Goal of the exercise.
Leave the pictures out. Return all other data exactly.

Input.
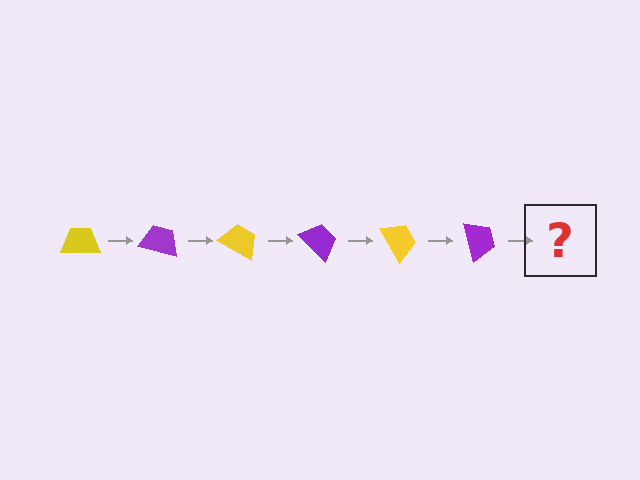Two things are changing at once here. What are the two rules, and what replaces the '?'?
The two rules are that it rotates 15 degrees clockwise each step and the color cycles through yellow and purple. The '?' should be a yellow trapezoid, rotated 90 degrees clockwise from the start.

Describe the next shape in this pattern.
It should be a yellow trapezoid, rotated 90 degrees clockwise from the start.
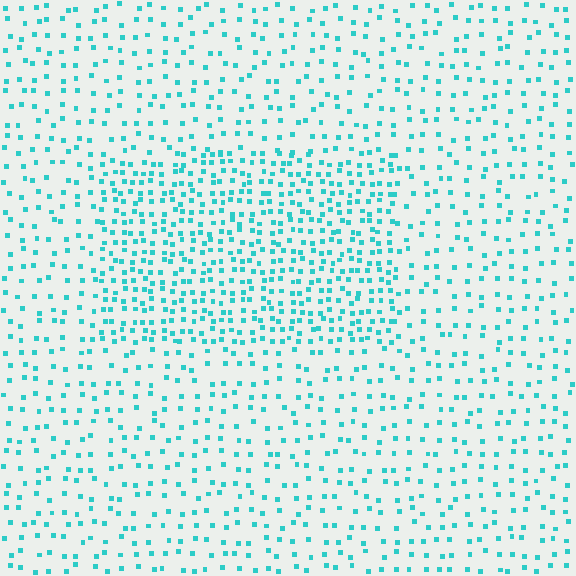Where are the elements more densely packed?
The elements are more densely packed inside the rectangle boundary.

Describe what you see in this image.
The image contains small cyan elements arranged at two different densities. A rectangle-shaped region is visible where the elements are more densely packed than the surrounding area.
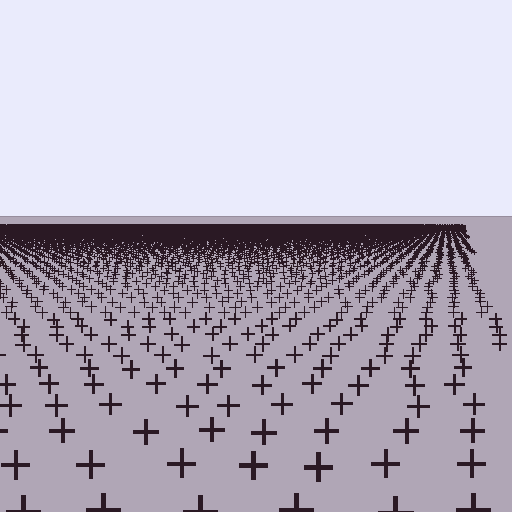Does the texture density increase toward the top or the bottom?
Density increases toward the top.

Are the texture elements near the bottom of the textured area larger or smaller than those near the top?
Larger. Near the bottom, elements are closer to the viewer and appear at a bigger on-screen size.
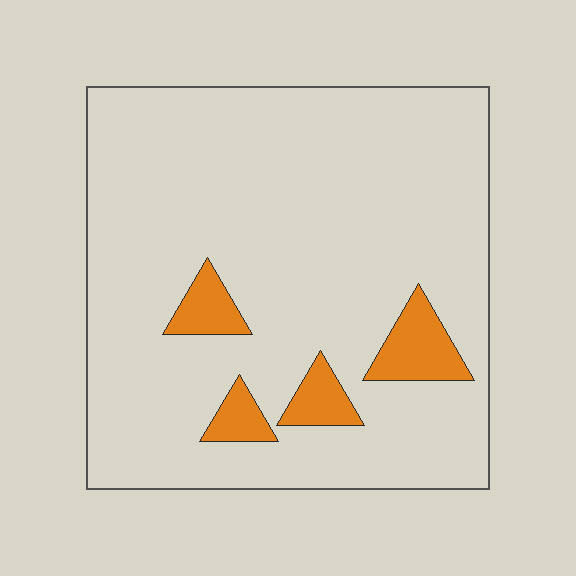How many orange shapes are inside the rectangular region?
4.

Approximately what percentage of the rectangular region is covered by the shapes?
Approximately 10%.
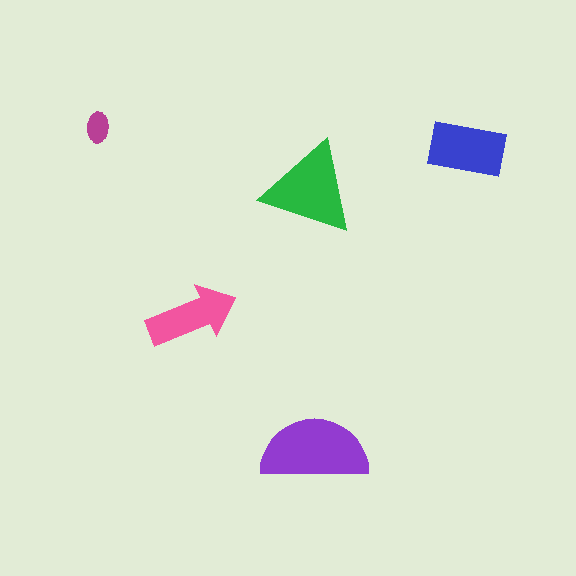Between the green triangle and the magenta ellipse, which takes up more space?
The green triangle.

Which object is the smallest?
The magenta ellipse.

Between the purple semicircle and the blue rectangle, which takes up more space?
The purple semicircle.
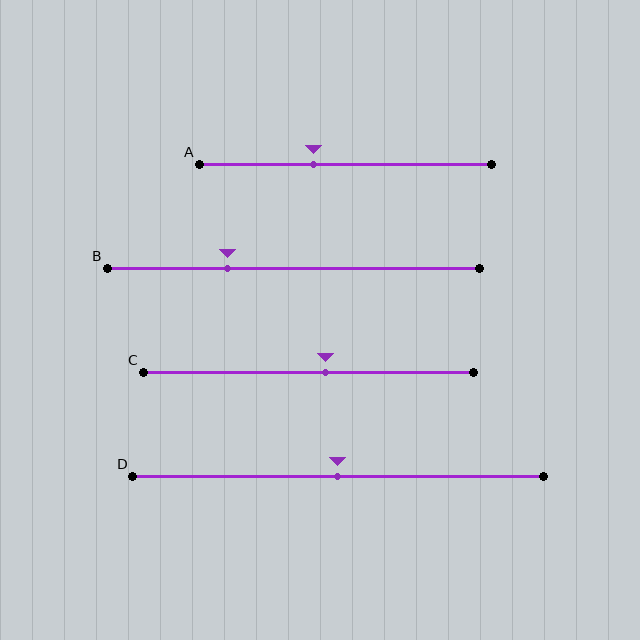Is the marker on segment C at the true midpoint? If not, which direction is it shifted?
No, the marker on segment C is shifted to the right by about 5% of the segment length.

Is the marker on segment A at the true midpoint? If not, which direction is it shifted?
No, the marker on segment A is shifted to the left by about 11% of the segment length.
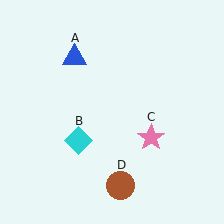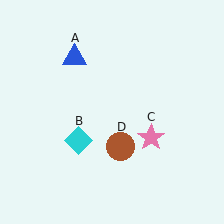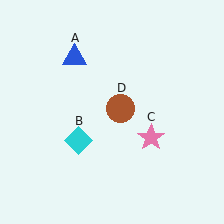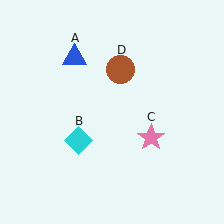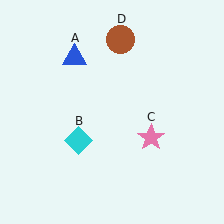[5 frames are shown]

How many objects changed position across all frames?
1 object changed position: brown circle (object D).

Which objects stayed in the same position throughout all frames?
Blue triangle (object A) and cyan diamond (object B) and pink star (object C) remained stationary.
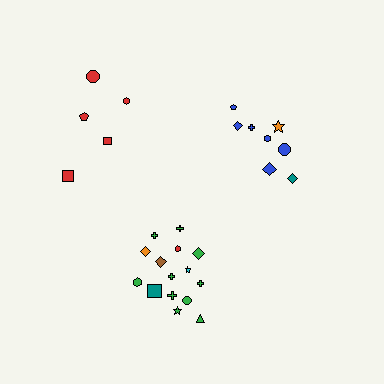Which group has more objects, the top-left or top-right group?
The top-right group.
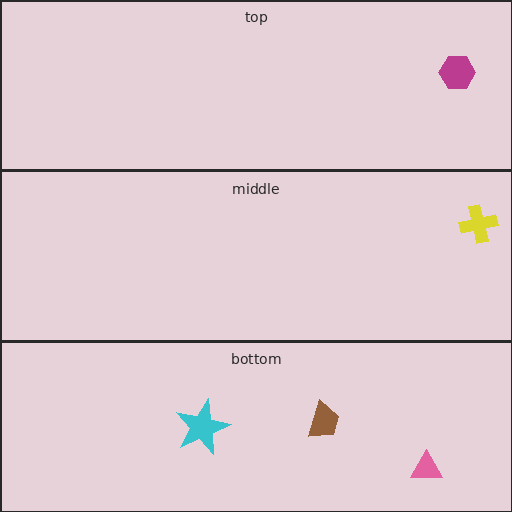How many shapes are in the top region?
1.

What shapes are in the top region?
The magenta hexagon.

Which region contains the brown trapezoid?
The bottom region.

Finished exercise.
Two things are changing at once here. What are the two rules, and what replaces the '?'?
The two rules are that it rotates 15 degrees clockwise each step and the color cycles through yellow and purple. The '?' should be a yellow trapezoid, rotated 90 degrees clockwise from the start.

Describe the next shape in this pattern.
It should be a yellow trapezoid, rotated 90 degrees clockwise from the start.
Where are the elements more densely packed?
The elements are more densely packed inside the rectangle boundary.

Describe what you see in this image.
The image contains small cyan elements arranged at two different densities. A rectangle-shaped region is visible where the elements are more densely packed than the surrounding area.
Does the texture density increase toward the top or the bottom?
Density increases toward the top.

Are the texture elements near the bottom of the textured area larger or smaller than those near the top?
Larger. Near the bottom, elements are closer to the viewer and appear at a bigger on-screen size.
How many orange shapes are inside the rectangular region?
4.

Approximately what percentage of the rectangular region is covered by the shapes?
Approximately 10%.
Between the green triangle and the magenta ellipse, which takes up more space?
The green triangle.

Which object is the smallest?
The magenta ellipse.

Between the purple semicircle and the blue rectangle, which takes up more space?
The purple semicircle.
Is the marker on segment C at the true midpoint? If not, which direction is it shifted?
No, the marker on segment C is shifted to the right by about 5% of the segment length.

Is the marker on segment A at the true midpoint? If not, which direction is it shifted?
No, the marker on segment A is shifted to the left by about 11% of the segment length.
[5 frames are shown]

How many objects changed position across all frames?
1 object changed position: brown circle (object D).

Which objects stayed in the same position throughout all frames?
Blue triangle (object A) and cyan diamond (object B) and pink star (object C) remained stationary.
Which group has more objects, the top-left or top-right group?
The top-right group.
How many shapes are in the top region?
1.

What shapes are in the top region?
The magenta hexagon.

Which region contains the brown trapezoid?
The bottom region.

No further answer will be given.